§ **Activity**:
This exercise asks for an exact copy of every entry below, with pictures omitted.

§ **Data under study**:
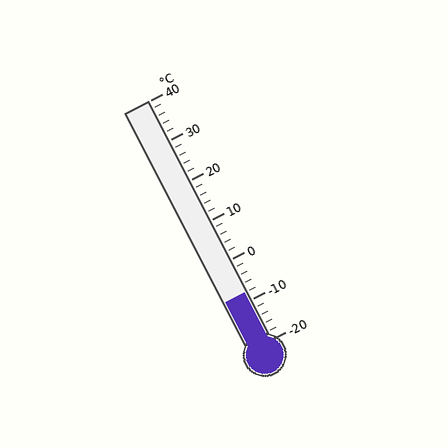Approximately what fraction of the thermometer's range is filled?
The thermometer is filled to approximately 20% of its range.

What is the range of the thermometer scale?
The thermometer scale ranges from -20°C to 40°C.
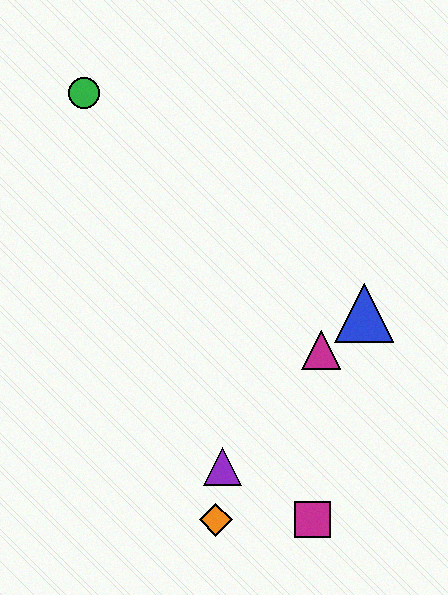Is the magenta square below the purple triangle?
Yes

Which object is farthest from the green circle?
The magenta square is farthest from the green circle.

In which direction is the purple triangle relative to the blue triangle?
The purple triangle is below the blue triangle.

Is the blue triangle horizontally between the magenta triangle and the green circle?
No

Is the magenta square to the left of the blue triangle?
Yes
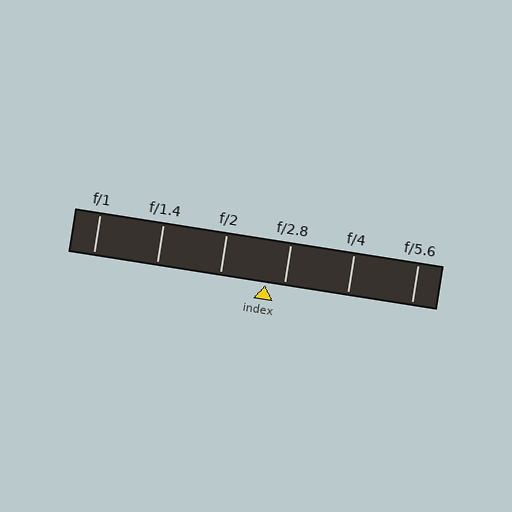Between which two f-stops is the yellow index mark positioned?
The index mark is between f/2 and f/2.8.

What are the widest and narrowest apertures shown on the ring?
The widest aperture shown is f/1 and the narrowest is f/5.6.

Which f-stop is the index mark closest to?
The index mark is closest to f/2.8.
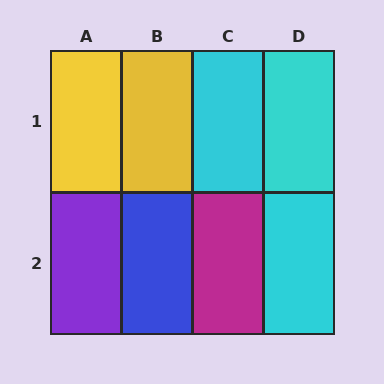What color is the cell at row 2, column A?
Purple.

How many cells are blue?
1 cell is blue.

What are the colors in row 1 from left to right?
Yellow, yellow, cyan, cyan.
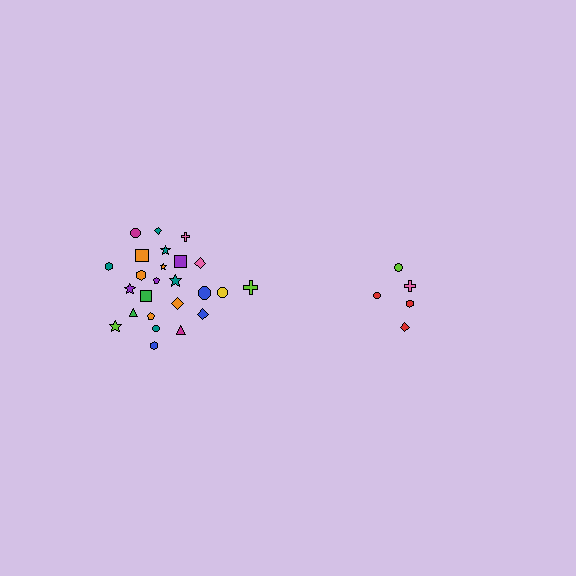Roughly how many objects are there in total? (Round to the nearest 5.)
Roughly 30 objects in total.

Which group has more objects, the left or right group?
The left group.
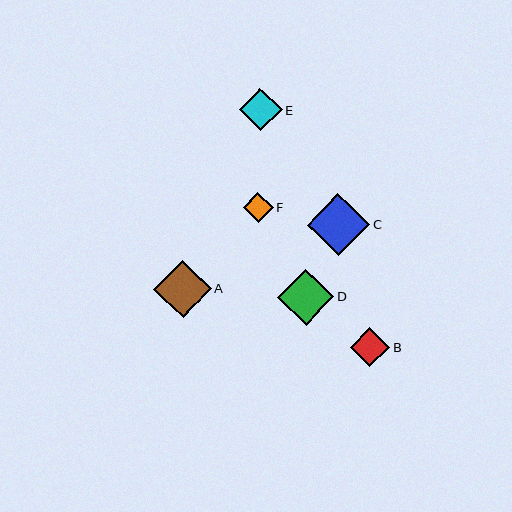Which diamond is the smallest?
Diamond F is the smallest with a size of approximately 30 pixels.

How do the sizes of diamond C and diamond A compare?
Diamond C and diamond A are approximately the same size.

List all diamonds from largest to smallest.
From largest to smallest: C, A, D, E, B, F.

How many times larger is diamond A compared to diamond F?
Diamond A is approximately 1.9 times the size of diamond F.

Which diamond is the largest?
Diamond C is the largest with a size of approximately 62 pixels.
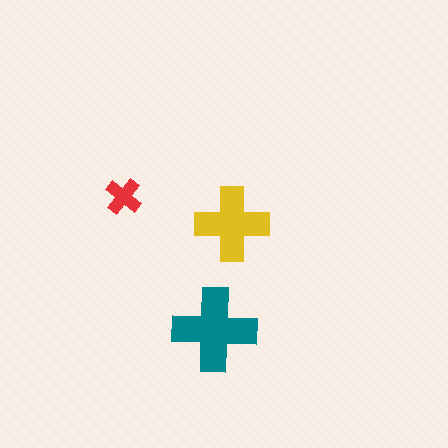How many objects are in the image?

§ **Response to this exercise**:
Approximately what fraction of the thermometer's range is filled?
The thermometer is filled to approximately 20% of its range.

What is the range of the thermometer scale?
The thermometer scale ranges from -20°C to 40°C.
Is the magenta square below the purple triangle?
Yes

Which object is farthest from the green circle?
The magenta square is farthest from the green circle.

In which direction is the purple triangle relative to the blue triangle?
The purple triangle is below the blue triangle.

Is the blue triangle horizontally between the magenta triangle and the green circle?
No

Is the magenta square to the left of the blue triangle?
Yes
Between which two f-stops is the yellow index mark positioned?
The index mark is between f/2 and f/2.8.

What are the widest and narrowest apertures shown on the ring?
The widest aperture shown is f/1 and the narrowest is f/5.6.

Which f-stop is the index mark closest to?
The index mark is closest to f/2.8.
What color is the cell at row 2, column A?
Purple.

How many cells are blue?
1 cell is blue.

What are the colors in row 1 from left to right?
Yellow, yellow, cyan, cyan.
Roughly how many objects are there in total? (Round to the nearest 5.)
Roughly 30 objects in total.

Which group has more objects, the left or right group?
The left group.
Which diamond is the smallest?
Diamond F is the smallest with a size of approximately 30 pixels.

How do the sizes of diamond C and diamond A compare?
Diamond C and diamond A are approximately the same size.

List all diamonds from largest to smallest.
From largest to smallest: C, A, D, E, B, F.

How many times larger is diamond A compared to diamond F?
Diamond A is approximately 1.9 times the size of diamond F.

Which diamond is the largest?
Diamond C is the largest with a size of approximately 62 pixels.
How many objects are in the image?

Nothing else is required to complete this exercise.